- [Requirements] With pictures left out, retype exactly the lines from the one containing "Which is larger, the" through the final line of the entries.

━━━ Extracted information ━━━

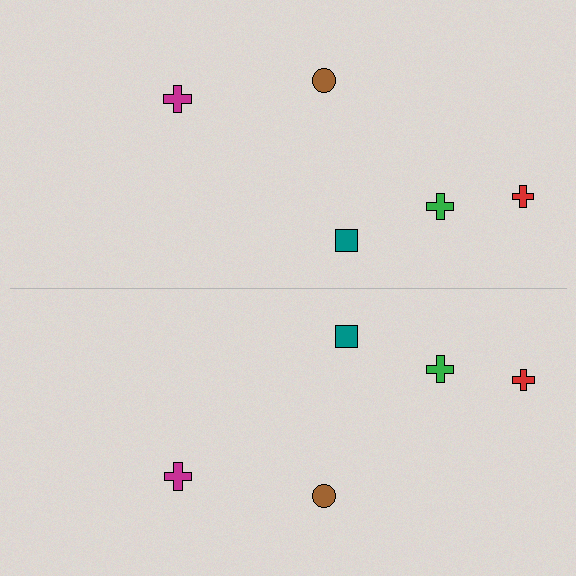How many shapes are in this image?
There are 10 shapes in this image.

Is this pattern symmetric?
Yes, this pattern has bilateral (reflection) symmetry.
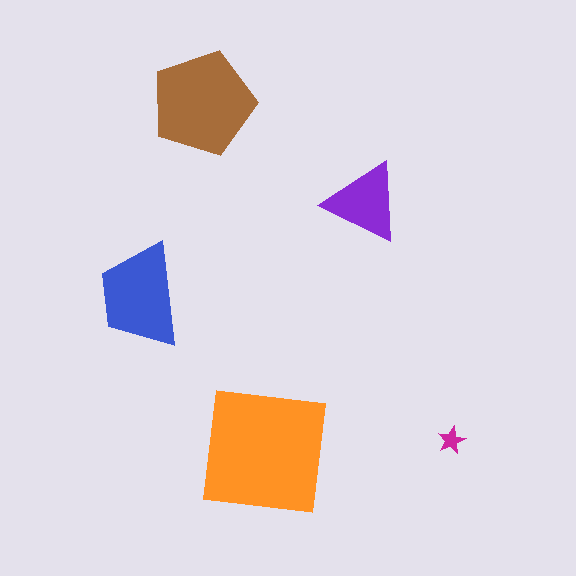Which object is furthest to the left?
The blue trapezoid is leftmost.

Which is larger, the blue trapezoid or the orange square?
The orange square.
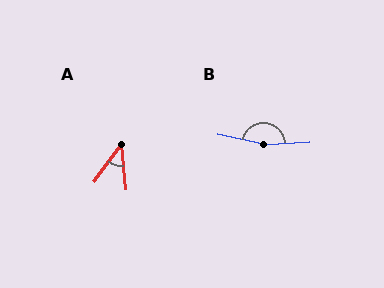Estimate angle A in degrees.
Approximately 42 degrees.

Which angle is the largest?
B, at approximately 165 degrees.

━━━

- [Result of this exercise]
Which is larger, the blue trapezoid or the orange square?
The orange square.
Estimate angle A in degrees.
Approximately 42 degrees.

Which angle is the largest?
B, at approximately 165 degrees.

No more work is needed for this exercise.